## Given records
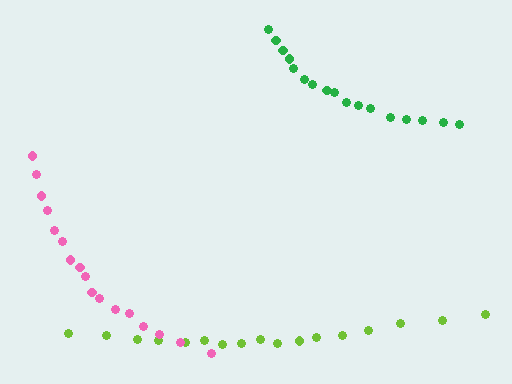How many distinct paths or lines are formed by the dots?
There are 3 distinct paths.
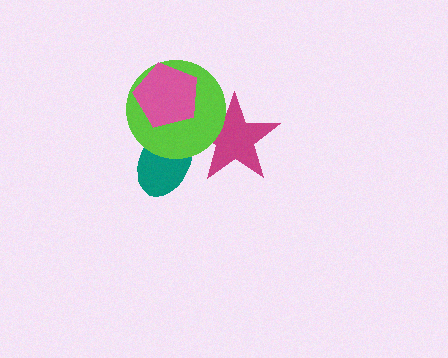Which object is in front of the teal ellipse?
The lime circle is in front of the teal ellipse.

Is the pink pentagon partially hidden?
No, no other shape covers it.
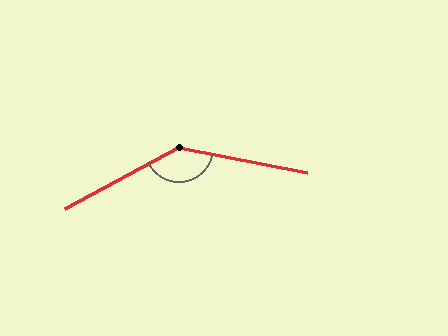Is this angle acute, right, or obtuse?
It is obtuse.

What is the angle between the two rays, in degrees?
Approximately 141 degrees.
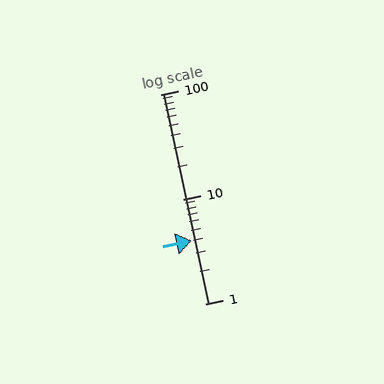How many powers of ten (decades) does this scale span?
The scale spans 2 decades, from 1 to 100.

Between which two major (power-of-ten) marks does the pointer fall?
The pointer is between 1 and 10.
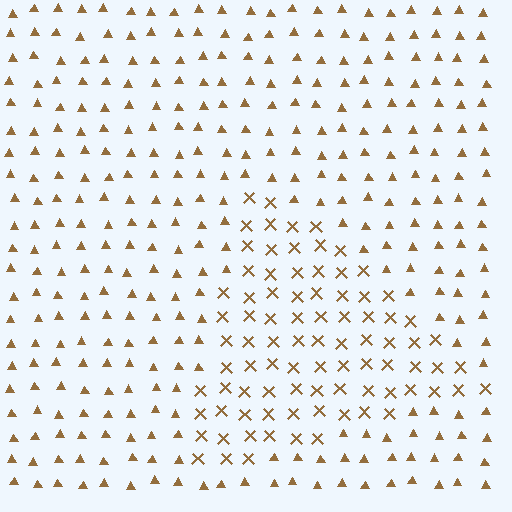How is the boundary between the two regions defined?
The boundary is defined by a change in element shape: X marks inside vs. triangles outside. All elements share the same color and spacing.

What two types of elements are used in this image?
The image uses X marks inside the triangle region and triangles outside it.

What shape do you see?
I see a triangle.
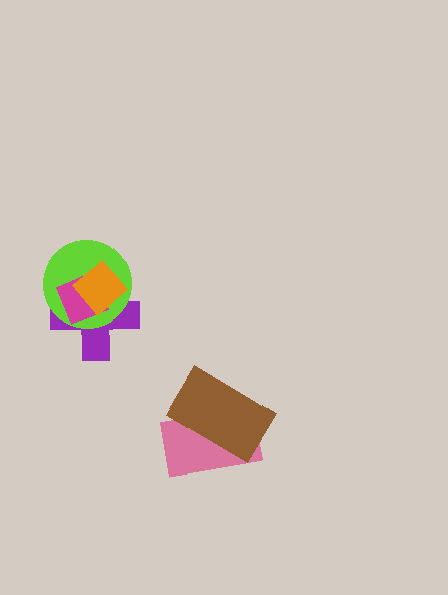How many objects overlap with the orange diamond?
3 objects overlap with the orange diamond.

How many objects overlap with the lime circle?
3 objects overlap with the lime circle.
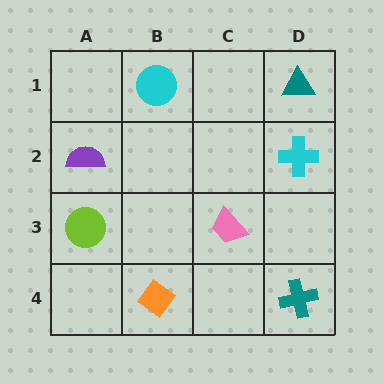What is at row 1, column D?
A teal triangle.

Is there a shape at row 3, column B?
No, that cell is empty.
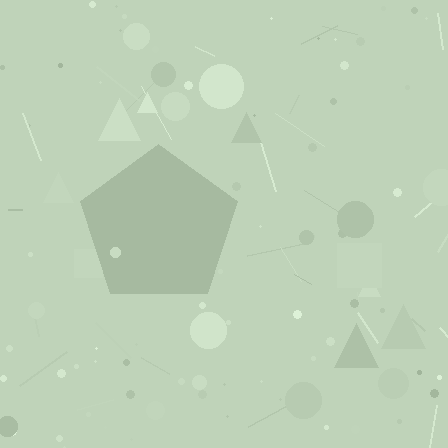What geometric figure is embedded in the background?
A pentagon is embedded in the background.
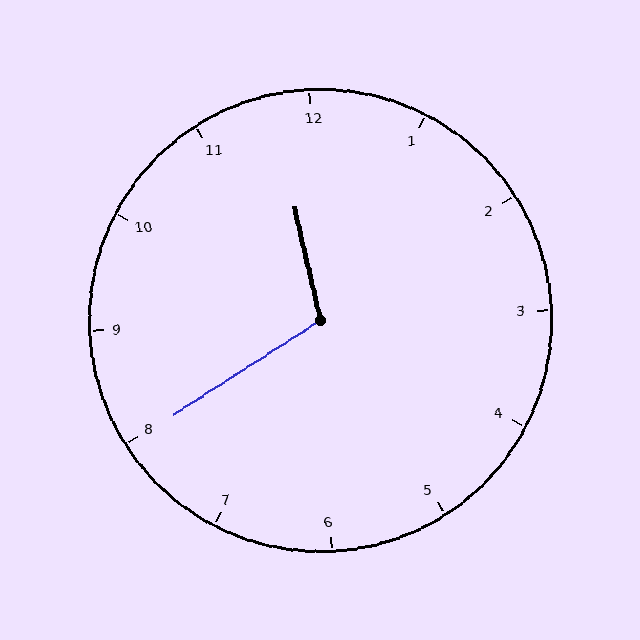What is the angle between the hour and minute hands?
Approximately 110 degrees.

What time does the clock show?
11:40.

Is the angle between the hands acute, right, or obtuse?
It is obtuse.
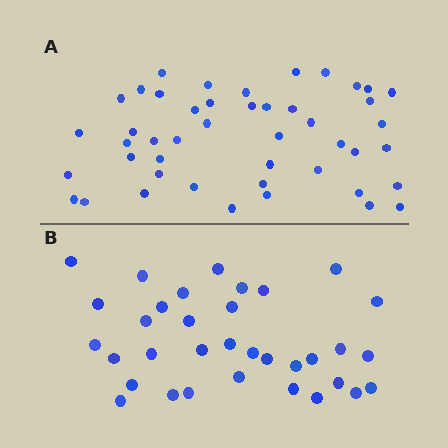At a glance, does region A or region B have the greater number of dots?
Region A (the top region) has more dots.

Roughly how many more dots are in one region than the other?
Region A has roughly 12 or so more dots than region B.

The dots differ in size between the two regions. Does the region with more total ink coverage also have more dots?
No. Region B has more total ink coverage because its dots are larger, but region A actually contains more individual dots. Total area can be misleading — the number of items is what matters here.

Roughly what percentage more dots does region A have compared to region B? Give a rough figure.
About 35% more.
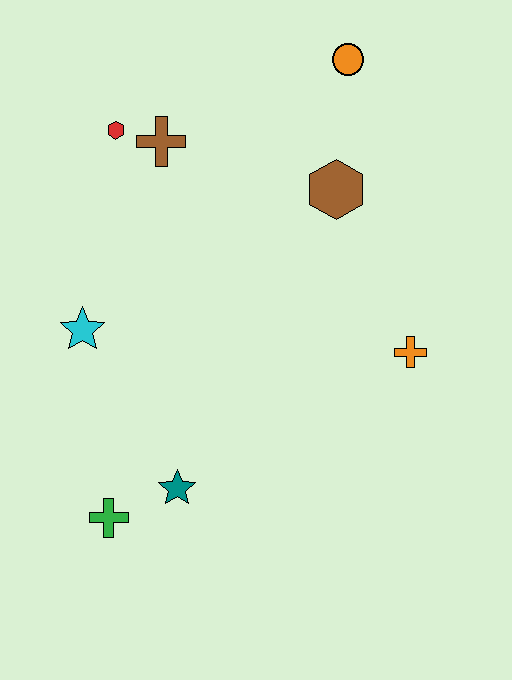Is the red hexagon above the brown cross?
Yes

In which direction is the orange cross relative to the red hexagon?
The orange cross is to the right of the red hexagon.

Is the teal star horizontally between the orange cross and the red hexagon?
Yes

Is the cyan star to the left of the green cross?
Yes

## Task directions
Would you return the data exactly as written, without the pictures?

## The response
How many distinct paths or lines are formed by the dots?
There are 3 distinct paths.
Which object is in front of the teal ellipse?
The lime circle is in front of the teal ellipse.

Is the pink pentagon partially hidden?
No, no other shape covers it.
Is this angle acute, right, or obtuse?
It is obtuse.

What is the angle between the two rays, in degrees?
Approximately 141 degrees.
How many powers of ten (decades) does this scale span?
The scale spans 2 decades, from 1 to 100.

Between which two major (power-of-ten) marks does the pointer fall?
The pointer is between 1 and 10.
How is the boundary between the two regions defined?
The boundary is defined by a change in element shape: X marks inside vs. triangles outside. All elements share the same color and spacing.

What two types of elements are used in this image?
The image uses X marks inside the triangle region and triangles outside it.

What shape do you see?
I see a triangle.
How many objects overlap with the orange diamond?
3 objects overlap with the orange diamond.

How many objects overlap with the lime circle?
3 objects overlap with the lime circle.
What is at row 1, column D?
A teal triangle.

Is there a shape at row 3, column B?
No, that cell is empty.
What geometric figure is embedded in the background?
A pentagon is embedded in the background.
What is the angle between the hour and minute hands?
Approximately 110 degrees.

What time does the clock show?
11:40.

Is the angle between the hands acute, right, or obtuse?
It is obtuse.
At a glance, does region A or region B have the greater number of dots?
Region A (the top region) has more dots.

Roughly how many more dots are in one region than the other?
Region A has roughly 12 or so more dots than region B.

The dots differ in size between the two regions. Does the region with more total ink coverage also have more dots?
No. Region B has more total ink coverage because its dots are larger, but region A actually contains more individual dots. Total area can be misleading — the number of items is what matters here.

Roughly what percentage more dots does region A have compared to region B? Give a rough figure.
About 35% more.
Is the red hexagon above the brown cross?
Yes

In which direction is the orange cross relative to the red hexagon?
The orange cross is to the right of the red hexagon.

Is the teal star horizontally between the orange cross and the red hexagon?
Yes

Is the cyan star to the left of the green cross?
Yes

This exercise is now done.